Generated geometry question items:
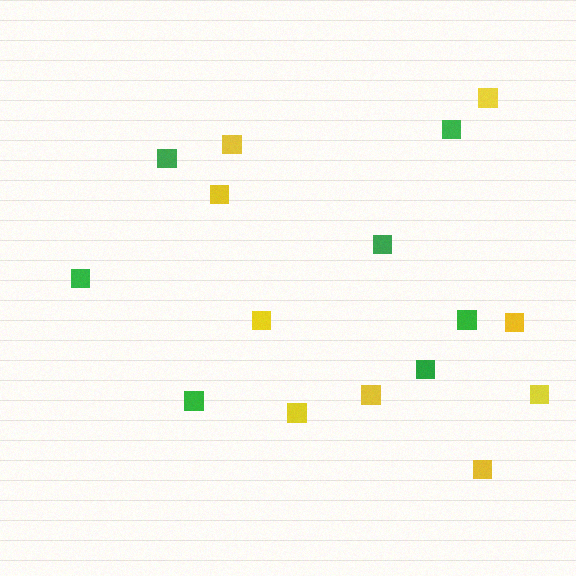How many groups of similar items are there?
There are 2 groups: one group of green squares (7) and one group of yellow squares (9).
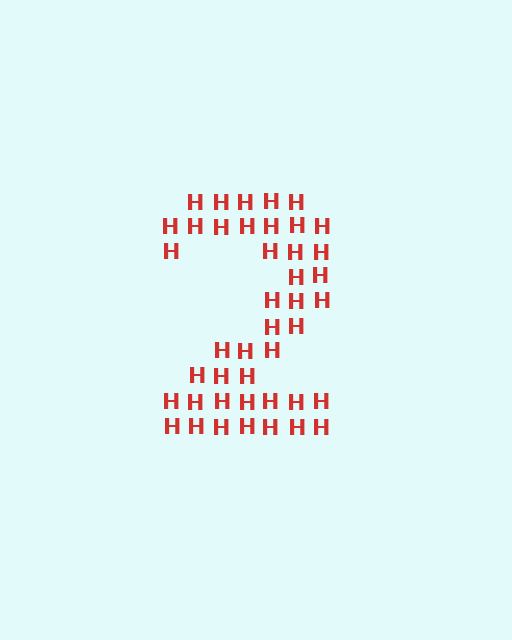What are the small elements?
The small elements are letter H's.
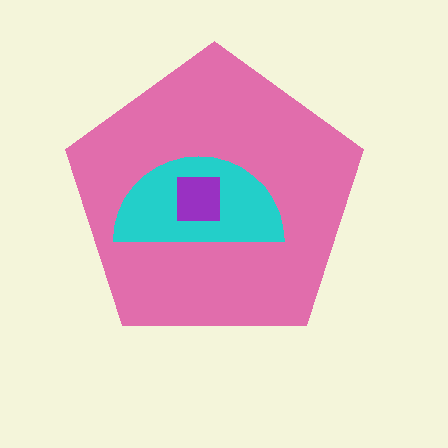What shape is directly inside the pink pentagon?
The cyan semicircle.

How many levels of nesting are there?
3.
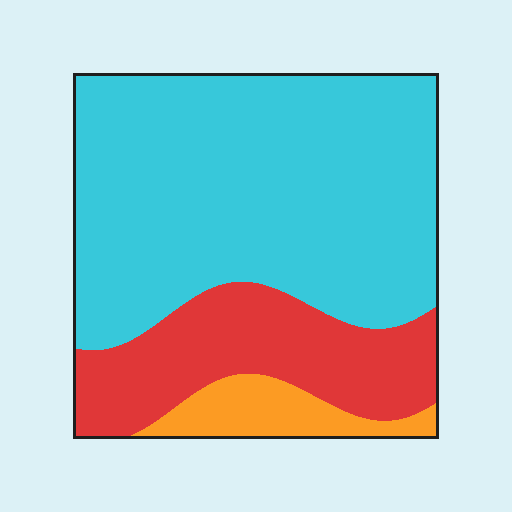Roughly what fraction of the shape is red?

**WRITTEN REQUEST**
Exclude all pictures and reproduce verbatim the lines running from the line that contains "How many levels of nesting are there?" to the end of the data above, both ends included.

**FINISHED ANSWER**
How many levels of nesting are there?
3.
Roughly what fraction of the shape is red?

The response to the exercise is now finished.